Exercise objective –
Your task is to print exactly the lines from the line that contains "Which line segment is the longest?" through the line that contains "[3 frames are shown]", with pictures left out.

────────────────────

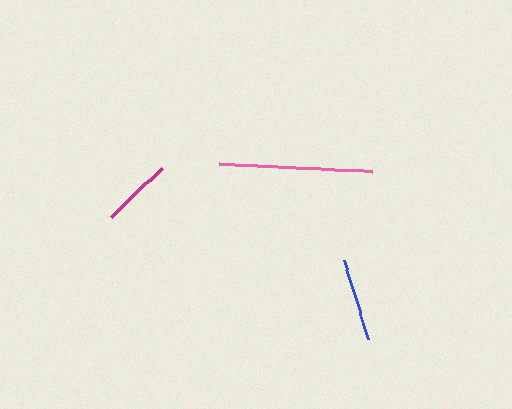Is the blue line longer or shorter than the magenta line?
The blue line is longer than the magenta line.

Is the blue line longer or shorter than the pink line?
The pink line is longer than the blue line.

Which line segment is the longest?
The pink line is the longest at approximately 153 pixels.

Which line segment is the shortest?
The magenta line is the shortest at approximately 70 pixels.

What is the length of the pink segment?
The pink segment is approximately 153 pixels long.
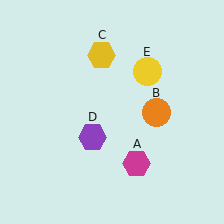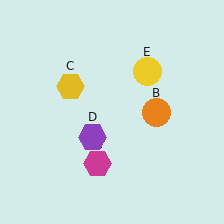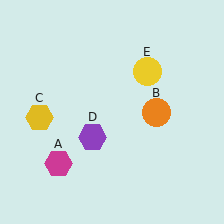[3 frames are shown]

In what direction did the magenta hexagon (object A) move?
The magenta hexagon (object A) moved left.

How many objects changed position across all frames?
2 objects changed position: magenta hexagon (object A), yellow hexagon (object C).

────────────────────

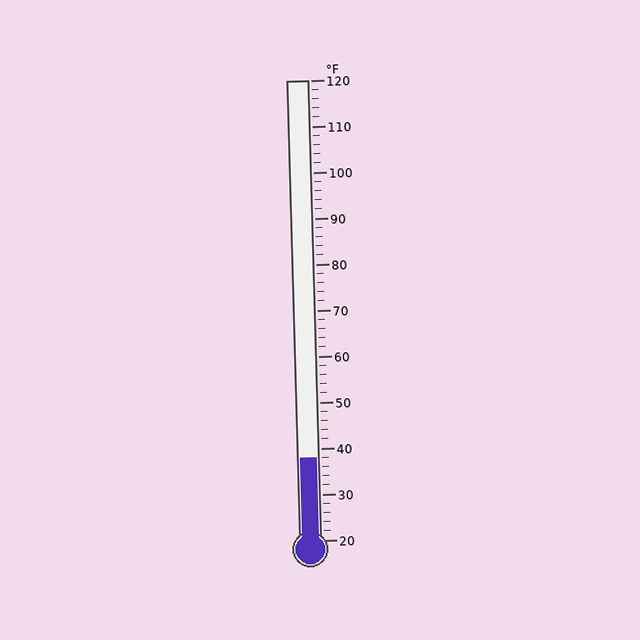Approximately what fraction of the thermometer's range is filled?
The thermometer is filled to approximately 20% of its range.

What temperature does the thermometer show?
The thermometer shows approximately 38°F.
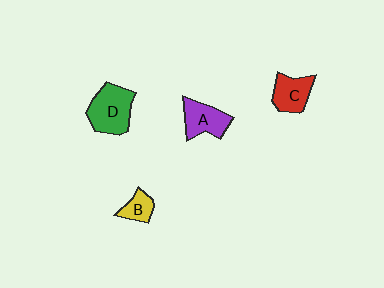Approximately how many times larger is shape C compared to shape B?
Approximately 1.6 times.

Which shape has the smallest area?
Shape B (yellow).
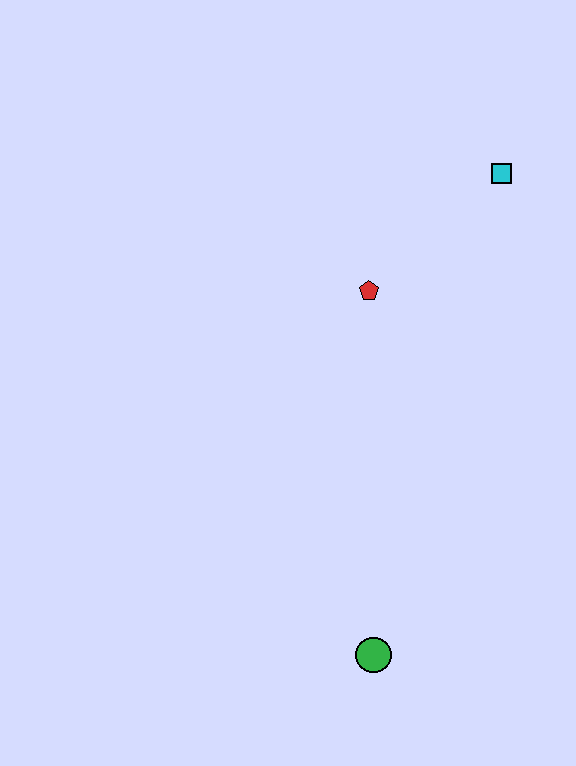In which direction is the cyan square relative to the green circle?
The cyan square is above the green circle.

────────────────────

Solution below –
Which line segment is the longest?
The pink line is the longest at approximately 153 pixels.

Which line segment is the shortest?
The magenta line is the shortest at approximately 70 pixels.

What is the length of the pink segment?
The pink segment is approximately 153 pixels long.
[3 frames are shown]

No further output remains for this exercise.